**WORK TO DO:** Take the line that contains "What is new in the top-left area of Image 2?" as the first and the last line of the material as the final one; set down exactly the lines in that span.

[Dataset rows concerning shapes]
┌──
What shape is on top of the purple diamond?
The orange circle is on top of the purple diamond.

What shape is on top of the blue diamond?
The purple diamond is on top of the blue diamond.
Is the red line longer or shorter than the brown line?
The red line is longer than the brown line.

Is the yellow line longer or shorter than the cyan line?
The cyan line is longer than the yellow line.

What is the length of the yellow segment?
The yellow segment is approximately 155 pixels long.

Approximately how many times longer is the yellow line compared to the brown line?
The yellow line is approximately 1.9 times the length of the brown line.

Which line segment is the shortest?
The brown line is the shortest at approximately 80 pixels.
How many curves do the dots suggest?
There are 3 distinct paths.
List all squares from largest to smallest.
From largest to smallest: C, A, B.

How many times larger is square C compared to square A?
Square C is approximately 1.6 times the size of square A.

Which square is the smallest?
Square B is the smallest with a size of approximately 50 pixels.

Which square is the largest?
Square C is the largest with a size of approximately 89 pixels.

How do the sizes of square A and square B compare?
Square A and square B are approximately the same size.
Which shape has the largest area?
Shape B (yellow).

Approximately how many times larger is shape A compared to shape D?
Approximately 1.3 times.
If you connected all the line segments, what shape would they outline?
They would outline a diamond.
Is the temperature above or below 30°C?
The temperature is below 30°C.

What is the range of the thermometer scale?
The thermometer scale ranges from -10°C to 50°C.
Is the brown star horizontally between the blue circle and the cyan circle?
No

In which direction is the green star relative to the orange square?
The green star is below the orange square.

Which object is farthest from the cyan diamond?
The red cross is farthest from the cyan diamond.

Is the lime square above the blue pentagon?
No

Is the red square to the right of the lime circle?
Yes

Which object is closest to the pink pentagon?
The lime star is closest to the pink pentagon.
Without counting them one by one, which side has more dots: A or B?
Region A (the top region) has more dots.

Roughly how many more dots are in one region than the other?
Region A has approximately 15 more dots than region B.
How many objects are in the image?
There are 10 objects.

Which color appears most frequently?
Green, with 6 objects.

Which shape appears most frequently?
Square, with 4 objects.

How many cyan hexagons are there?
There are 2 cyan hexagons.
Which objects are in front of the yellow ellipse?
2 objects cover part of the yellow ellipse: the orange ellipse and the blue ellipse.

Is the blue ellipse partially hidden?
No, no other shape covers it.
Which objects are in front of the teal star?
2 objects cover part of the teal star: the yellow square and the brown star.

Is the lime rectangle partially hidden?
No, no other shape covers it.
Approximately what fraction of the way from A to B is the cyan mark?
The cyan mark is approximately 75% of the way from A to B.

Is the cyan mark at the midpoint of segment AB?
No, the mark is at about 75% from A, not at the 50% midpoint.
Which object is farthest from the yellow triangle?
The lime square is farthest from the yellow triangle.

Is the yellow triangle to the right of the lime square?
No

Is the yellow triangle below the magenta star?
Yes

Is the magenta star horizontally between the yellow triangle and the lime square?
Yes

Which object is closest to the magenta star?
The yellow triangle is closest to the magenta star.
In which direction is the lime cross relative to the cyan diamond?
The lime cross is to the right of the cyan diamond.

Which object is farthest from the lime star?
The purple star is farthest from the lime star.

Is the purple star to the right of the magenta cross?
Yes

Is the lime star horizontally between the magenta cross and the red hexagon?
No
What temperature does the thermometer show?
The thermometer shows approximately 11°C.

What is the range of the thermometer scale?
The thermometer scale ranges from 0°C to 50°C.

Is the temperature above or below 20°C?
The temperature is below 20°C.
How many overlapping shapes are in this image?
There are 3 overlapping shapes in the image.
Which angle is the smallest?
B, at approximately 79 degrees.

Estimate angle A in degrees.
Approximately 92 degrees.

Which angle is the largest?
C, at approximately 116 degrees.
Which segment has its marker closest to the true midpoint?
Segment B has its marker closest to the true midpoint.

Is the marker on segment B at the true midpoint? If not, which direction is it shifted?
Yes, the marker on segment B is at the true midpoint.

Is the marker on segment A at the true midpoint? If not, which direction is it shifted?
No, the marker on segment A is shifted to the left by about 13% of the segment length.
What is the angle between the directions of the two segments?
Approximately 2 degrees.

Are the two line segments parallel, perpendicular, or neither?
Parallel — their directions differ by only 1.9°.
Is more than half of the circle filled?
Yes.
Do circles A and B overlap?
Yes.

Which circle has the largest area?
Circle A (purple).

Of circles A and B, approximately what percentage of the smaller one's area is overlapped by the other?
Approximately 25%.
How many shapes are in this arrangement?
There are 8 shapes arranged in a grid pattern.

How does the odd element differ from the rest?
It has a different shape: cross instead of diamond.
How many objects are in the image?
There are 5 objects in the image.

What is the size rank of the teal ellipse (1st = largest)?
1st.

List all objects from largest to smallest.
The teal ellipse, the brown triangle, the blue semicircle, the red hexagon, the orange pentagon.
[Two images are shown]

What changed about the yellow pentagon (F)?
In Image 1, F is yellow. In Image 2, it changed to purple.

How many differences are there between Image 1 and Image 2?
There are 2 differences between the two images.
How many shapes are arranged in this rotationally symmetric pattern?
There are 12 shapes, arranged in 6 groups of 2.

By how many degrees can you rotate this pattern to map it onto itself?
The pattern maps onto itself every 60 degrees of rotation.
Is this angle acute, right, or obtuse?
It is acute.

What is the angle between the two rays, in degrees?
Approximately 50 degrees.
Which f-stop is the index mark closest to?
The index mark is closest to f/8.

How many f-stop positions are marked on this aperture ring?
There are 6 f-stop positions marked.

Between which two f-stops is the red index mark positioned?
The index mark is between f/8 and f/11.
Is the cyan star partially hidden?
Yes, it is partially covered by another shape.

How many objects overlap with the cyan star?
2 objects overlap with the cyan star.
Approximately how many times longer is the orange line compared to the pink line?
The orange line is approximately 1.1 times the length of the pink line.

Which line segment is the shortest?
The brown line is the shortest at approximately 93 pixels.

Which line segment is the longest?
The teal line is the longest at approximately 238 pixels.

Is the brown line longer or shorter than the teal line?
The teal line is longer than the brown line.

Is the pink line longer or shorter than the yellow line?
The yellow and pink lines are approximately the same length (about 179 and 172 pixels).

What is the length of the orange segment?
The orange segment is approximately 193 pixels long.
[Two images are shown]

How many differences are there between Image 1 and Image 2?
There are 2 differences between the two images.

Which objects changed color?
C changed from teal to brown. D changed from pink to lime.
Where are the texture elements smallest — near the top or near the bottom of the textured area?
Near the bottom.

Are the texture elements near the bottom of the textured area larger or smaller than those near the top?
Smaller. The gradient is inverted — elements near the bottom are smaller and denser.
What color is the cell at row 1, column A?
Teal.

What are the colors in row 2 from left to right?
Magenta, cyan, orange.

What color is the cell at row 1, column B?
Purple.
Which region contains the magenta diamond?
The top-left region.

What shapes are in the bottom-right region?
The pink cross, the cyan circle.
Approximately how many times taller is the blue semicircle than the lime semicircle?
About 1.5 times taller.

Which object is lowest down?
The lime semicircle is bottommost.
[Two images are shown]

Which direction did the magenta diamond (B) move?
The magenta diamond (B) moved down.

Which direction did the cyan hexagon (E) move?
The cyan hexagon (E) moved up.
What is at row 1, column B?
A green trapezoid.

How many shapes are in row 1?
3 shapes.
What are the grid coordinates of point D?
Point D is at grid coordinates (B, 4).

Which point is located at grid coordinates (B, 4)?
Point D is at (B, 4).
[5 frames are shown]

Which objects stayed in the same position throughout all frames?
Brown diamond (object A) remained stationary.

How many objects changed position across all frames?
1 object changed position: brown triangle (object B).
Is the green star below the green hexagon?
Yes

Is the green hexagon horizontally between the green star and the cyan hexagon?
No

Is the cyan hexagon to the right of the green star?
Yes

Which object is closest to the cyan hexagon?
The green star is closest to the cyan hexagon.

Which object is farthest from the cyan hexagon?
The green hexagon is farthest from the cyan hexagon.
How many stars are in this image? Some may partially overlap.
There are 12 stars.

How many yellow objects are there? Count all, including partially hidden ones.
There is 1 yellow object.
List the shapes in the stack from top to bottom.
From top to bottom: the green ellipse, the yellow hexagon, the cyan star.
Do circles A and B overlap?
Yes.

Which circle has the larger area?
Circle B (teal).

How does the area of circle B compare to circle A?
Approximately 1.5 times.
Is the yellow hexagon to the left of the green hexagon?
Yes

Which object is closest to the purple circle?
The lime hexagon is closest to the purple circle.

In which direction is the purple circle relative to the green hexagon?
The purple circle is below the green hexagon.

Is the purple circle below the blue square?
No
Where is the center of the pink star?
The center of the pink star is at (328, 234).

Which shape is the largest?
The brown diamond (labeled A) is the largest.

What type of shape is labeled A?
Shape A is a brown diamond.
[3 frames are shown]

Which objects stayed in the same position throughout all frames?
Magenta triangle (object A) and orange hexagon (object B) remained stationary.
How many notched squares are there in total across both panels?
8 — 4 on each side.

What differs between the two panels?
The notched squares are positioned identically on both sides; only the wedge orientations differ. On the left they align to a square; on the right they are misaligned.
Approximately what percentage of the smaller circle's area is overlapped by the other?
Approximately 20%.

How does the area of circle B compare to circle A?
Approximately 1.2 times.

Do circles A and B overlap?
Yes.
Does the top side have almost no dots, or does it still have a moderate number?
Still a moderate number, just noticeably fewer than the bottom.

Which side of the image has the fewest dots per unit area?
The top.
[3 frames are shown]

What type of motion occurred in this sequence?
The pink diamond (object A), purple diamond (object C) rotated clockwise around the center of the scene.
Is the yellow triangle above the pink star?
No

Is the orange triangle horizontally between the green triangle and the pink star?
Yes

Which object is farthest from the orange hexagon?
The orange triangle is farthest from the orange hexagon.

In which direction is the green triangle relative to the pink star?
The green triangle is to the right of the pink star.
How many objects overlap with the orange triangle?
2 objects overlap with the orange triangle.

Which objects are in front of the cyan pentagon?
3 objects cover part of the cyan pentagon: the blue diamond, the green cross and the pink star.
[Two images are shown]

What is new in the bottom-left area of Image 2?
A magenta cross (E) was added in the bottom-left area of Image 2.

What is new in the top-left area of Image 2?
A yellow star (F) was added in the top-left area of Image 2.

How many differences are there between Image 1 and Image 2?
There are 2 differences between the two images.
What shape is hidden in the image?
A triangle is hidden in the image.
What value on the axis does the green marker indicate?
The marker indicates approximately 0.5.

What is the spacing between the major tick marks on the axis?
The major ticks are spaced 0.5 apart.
└──
**SOLUTION:**
What is new in the top-left area of Image 2?
A yellow star (F) was added in the top-left area of Image 2.

How many differences are there between Image 1 and Image 2?
There are 2 differences between the two images.
What shape is hidden in the image?
A triangle is hidden in the image.
What value on the axis does the green marker indicate?
The marker indicates approximately 0.5.

What is the spacing between the major tick marks on the axis?
The major ticks are spaced 0.5 apart.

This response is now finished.